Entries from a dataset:
<<<<
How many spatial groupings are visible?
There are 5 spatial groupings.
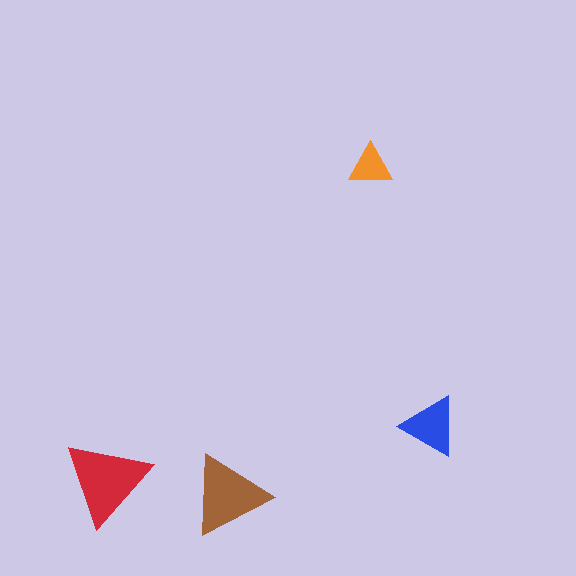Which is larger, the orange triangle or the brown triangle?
The brown one.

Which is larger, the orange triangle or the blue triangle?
The blue one.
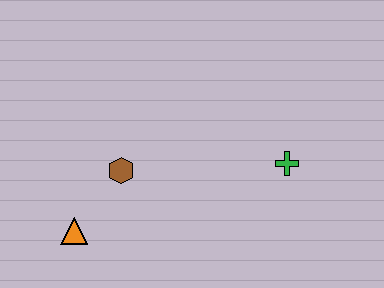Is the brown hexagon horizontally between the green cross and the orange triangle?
Yes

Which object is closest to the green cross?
The brown hexagon is closest to the green cross.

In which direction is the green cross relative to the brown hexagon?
The green cross is to the right of the brown hexagon.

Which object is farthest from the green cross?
The orange triangle is farthest from the green cross.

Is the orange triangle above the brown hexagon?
No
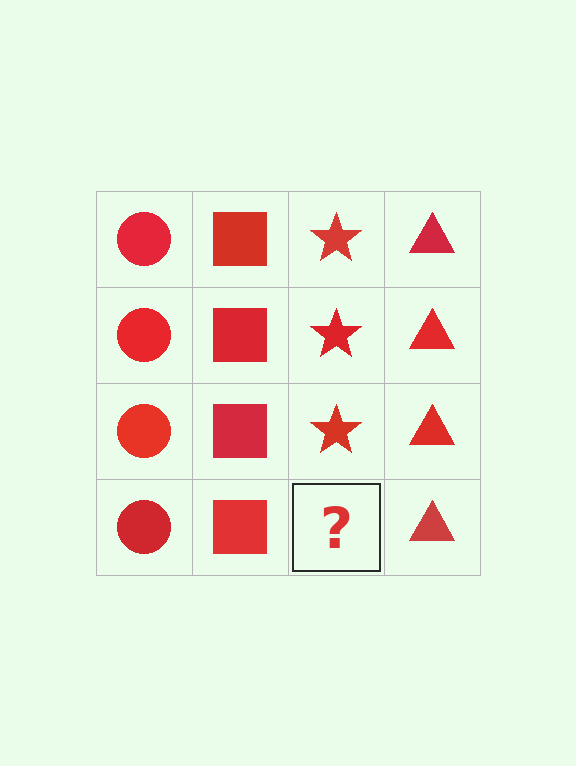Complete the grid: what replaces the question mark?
The question mark should be replaced with a red star.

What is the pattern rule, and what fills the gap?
The rule is that each column has a consistent shape. The gap should be filled with a red star.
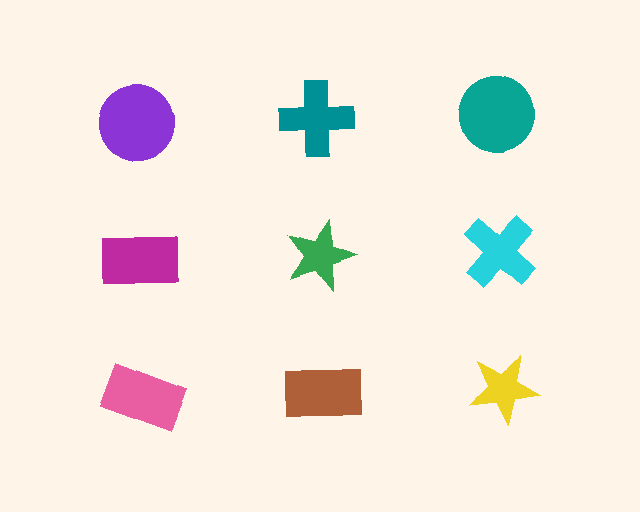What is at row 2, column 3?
A cyan cross.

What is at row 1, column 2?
A teal cross.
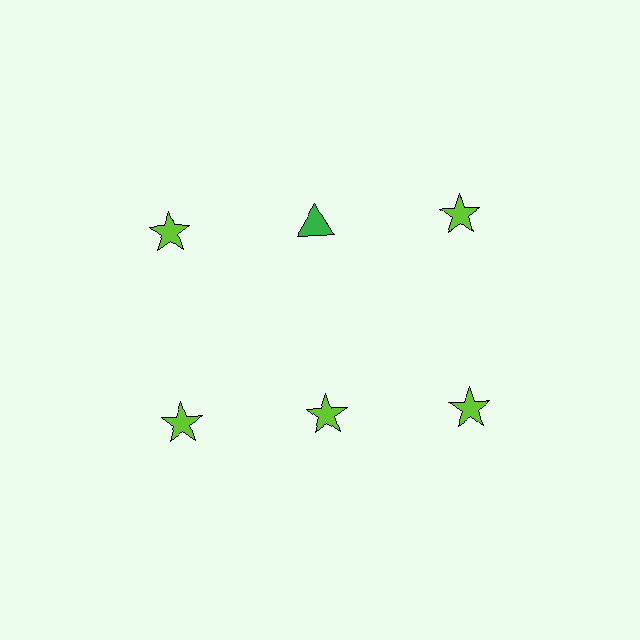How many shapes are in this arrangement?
There are 6 shapes arranged in a grid pattern.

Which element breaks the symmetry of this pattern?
The green triangle in the top row, center column breaks the symmetry. All other shapes are lime stars.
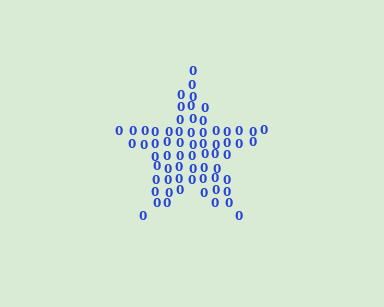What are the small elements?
The small elements are digit 0's.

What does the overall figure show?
The overall figure shows a star.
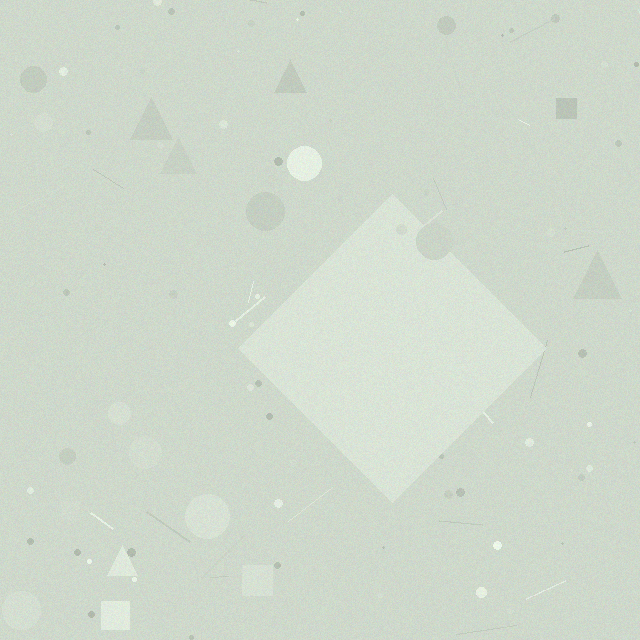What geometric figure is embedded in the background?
A diamond is embedded in the background.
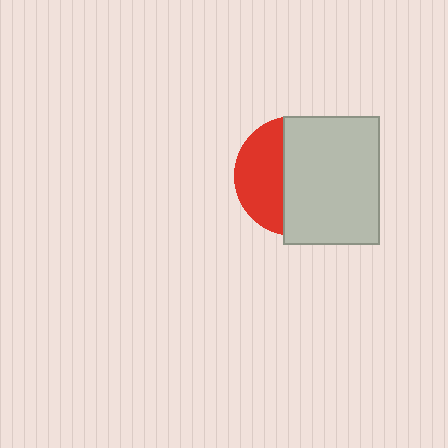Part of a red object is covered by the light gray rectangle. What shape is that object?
It is a circle.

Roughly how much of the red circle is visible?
A small part of it is visible (roughly 39%).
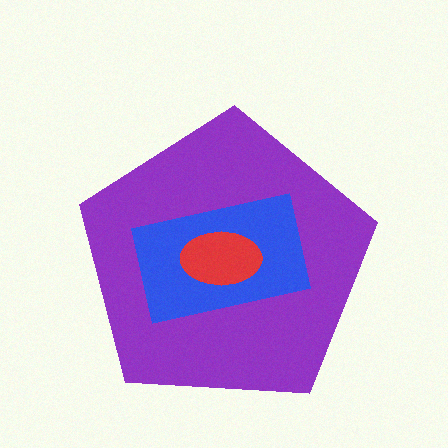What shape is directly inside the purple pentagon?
The blue rectangle.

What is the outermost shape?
The purple pentagon.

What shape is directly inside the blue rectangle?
The red ellipse.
>>>>
Objective:
The pictures should not appear in the copy; every other part of the records above must be returned exactly.

Output of the task:
How many spatial groupings are visible?
There are 5 spatial groupings.
Which is larger, the orange triangle or the brown triangle?
The brown one.

Which is larger, the orange triangle or the blue triangle?
The blue one.
Is the brown hexagon horizontally between the green cross and the orange triangle?
Yes

Which object is closest to the green cross?
The brown hexagon is closest to the green cross.

In which direction is the green cross relative to the brown hexagon?
The green cross is to the right of the brown hexagon.

Which object is farthest from the green cross?
The orange triangle is farthest from the green cross.

Is the orange triangle above the brown hexagon?
No
Complete the grid: what replaces the question mark?
The question mark should be replaced with a red star.

What is the pattern rule, and what fills the gap?
The rule is that each column has a consistent shape. The gap should be filled with a red star.
What is at row 2, column 3?
A cyan cross.

What is at row 1, column 2?
A teal cross.
How many shapes are in this arrangement?
There are 6 shapes arranged in a grid pattern.

Which element breaks the symmetry of this pattern?
The green triangle in the top row, center column breaks the symmetry. All other shapes are lime stars.
What are the small elements?
The small elements are digit 0's.

What does the overall figure show?
The overall figure shows a star.
What geometric figure is embedded in the background?
A diamond is embedded in the background.
Part of a red object is covered by the light gray rectangle. What shape is that object?
It is a circle.

Roughly how much of the red circle is visible?
A small part of it is visible (roughly 39%).
What shape is directly inside the purple pentagon?
The blue rectangle.

What is the outermost shape?
The purple pentagon.

What shape is directly inside the blue rectangle?
The red ellipse.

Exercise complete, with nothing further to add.